→ **Questions about figures and their features**
= = =

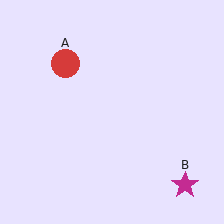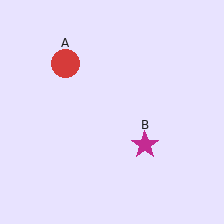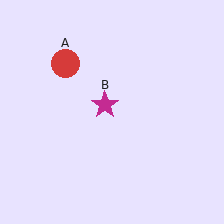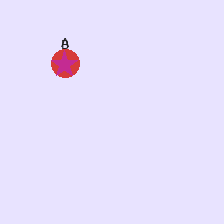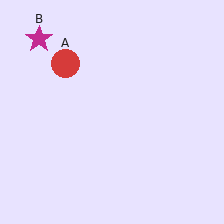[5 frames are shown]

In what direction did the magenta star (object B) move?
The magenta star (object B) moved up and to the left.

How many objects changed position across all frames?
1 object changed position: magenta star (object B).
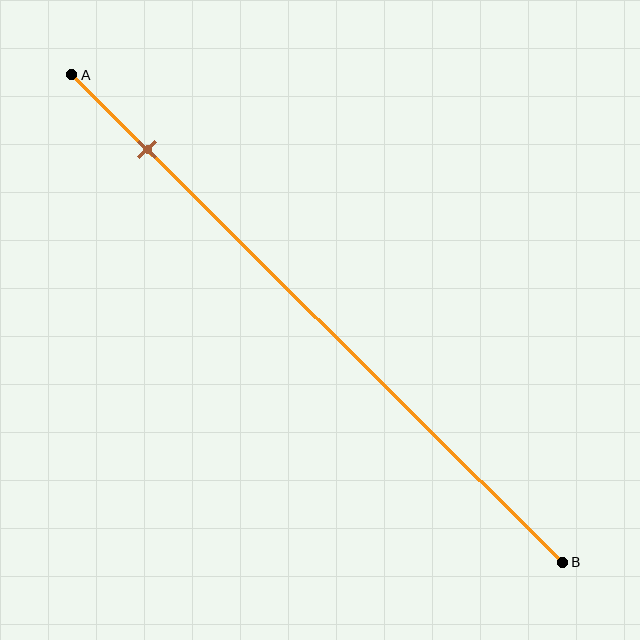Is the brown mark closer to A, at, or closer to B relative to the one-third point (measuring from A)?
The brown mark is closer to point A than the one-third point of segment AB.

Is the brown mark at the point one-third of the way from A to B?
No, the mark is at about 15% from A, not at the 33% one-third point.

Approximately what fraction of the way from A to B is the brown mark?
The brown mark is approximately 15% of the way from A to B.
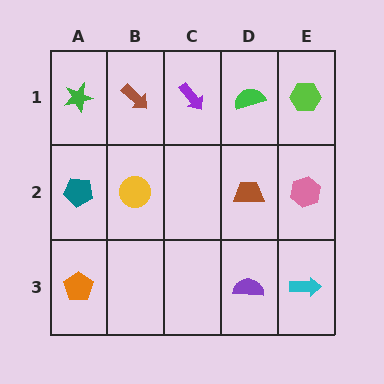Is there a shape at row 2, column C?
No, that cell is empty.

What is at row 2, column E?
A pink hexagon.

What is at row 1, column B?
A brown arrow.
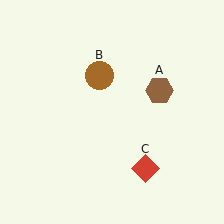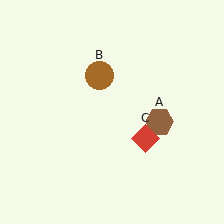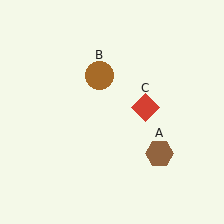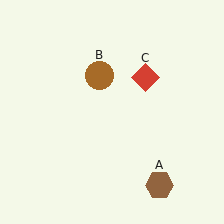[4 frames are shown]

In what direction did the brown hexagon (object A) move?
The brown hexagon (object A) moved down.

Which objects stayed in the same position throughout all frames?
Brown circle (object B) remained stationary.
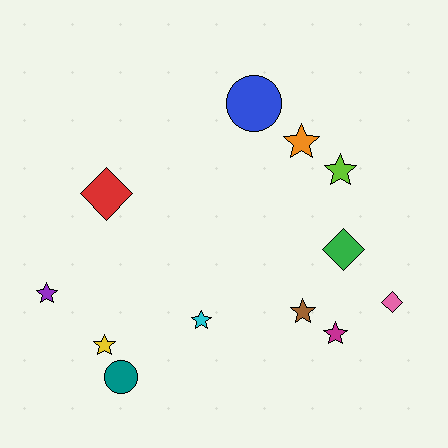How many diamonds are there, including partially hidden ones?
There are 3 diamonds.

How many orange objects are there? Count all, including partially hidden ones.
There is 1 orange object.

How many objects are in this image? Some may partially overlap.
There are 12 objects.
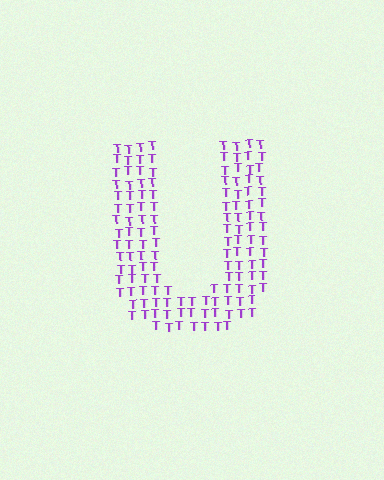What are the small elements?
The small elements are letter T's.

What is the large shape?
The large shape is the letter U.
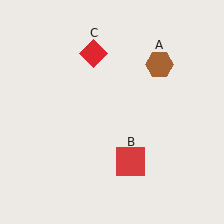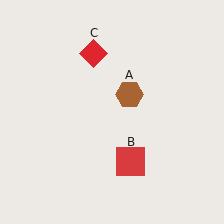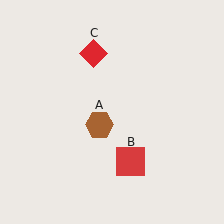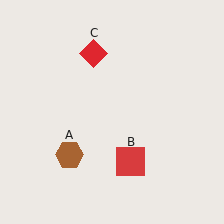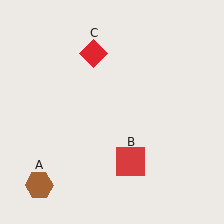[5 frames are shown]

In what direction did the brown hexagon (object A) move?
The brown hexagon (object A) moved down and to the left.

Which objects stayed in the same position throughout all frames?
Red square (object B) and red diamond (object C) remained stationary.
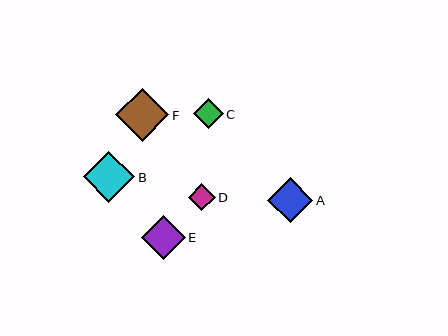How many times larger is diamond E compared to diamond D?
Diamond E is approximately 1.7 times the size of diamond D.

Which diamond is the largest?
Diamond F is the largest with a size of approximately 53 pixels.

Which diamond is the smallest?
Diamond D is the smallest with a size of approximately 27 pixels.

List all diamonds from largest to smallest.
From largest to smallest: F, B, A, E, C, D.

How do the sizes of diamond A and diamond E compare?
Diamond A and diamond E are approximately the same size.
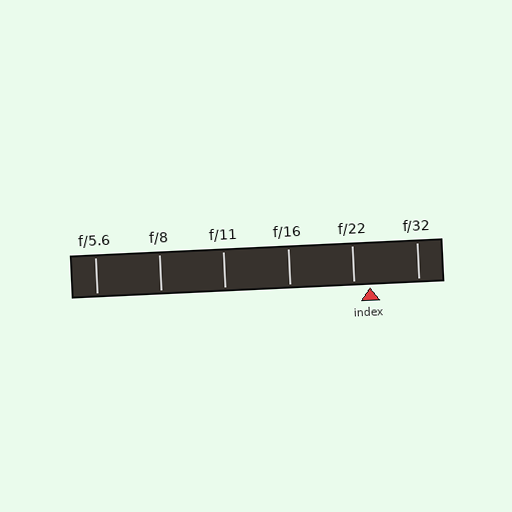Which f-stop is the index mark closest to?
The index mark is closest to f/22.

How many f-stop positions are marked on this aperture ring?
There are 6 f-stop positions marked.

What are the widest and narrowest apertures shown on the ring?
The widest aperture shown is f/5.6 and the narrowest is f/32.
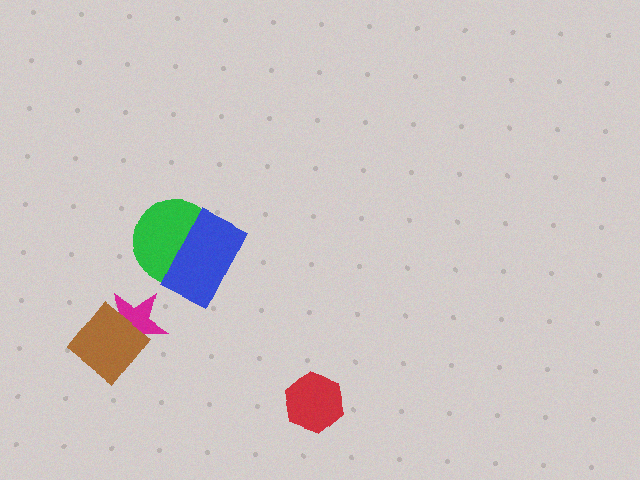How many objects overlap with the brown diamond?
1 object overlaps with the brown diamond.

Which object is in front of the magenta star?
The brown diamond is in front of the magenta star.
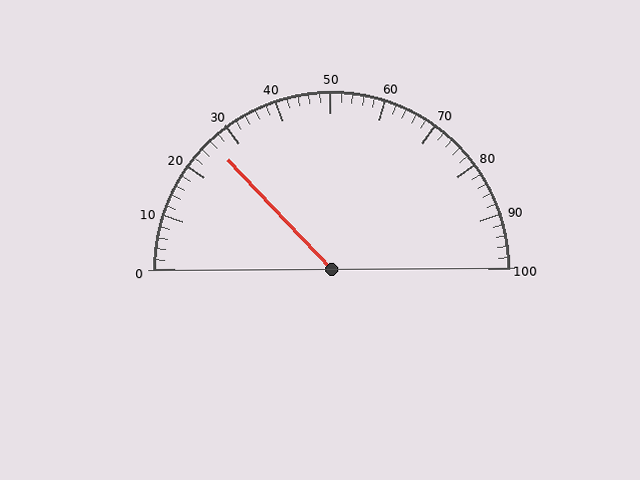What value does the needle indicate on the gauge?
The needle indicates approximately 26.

= = =

Set every line down exactly as written, leaving each picture out.

[5 frames are shown]

In what direction did the magenta star (object B) move?
The magenta star (object B) moved up and to the left.

How many objects changed position across all frames?
1 object changed position: magenta star (object B).
Is the brown mark closer to A, at, or closer to B relative to the one-third point (measuring from A)?
The brown mark is closer to point A than the one-third point of segment AB.

Is the brown mark at the point one-third of the way from A to B?
No, the mark is at about 15% from A, not at the 33% one-third point.

Approximately what fraction of the way from A to B is the brown mark?
The brown mark is approximately 15% of the way from A to B.
Is there a shape at row 2, column C?
No, that cell is empty.

What is at row 2, column E?
A pink hexagon.

What is at row 1, column B?
A brown arrow.
[4 frames are shown]

In what direction did the brown hexagon (object A) move?
The brown hexagon (object A) moved down.

Which objects stayed in the same position throughout all frames?
Brown circle (object B) remained stationary.
How many diamonds are there, including partially hidden ones?
There are 3 diamonds.

How many orange objects are there? Count all, including partially hidden ones.
There is 1 orange object.

How many objects are in this image? Some may partially overlap.
There are 12 objects.
What are the small elements?
The small elements are letter T's.

What is the large shape?
The large shape is the letter U.
[5 frames are shown]

In what direction did the brown hexagon (object A) move?
The brown hexagon (object A) moved down and to the left.

Which objects stayed in the same position throughout all frames?
Red square (object B) and red diamond (object C) remained stationary.
How many times larger is diamond E compared to diamond D?
Diamond E is approximately 1.7 times the size of diamond D.

Which diamond is the largest?
Diamond F is the largest with a size of approximately 53 pixels.

Which diamond is the smallest?
Diamond D is the smallest with a size of approximately 27 pixels.

List all diamonds from largest to smallest.
From largest to smallest: F, B, A, E, C, D.

How do the sizes of diamond A and diamond E compare?
Diamond A and diamond E are approximately the same size.
Which f-stop is the index mark closest to?
The index mark is closest to f/22.

How many f-stop positions are marked on this aperture ring?
There are 6 f-stop positions marked.

What are the widest and narrowest apertures shown on the ring?
The widest aperture shown is f/5.6 and the narrowest is f/32.
How many objects overlap with the brown diamond?
1 object overlaps with the brown diamond.

Which object is in front of the magenta star?
The brown diamond is in front of the magenta star.
What value does the needle indicate on the gauge?
The needle indicates approximately 26.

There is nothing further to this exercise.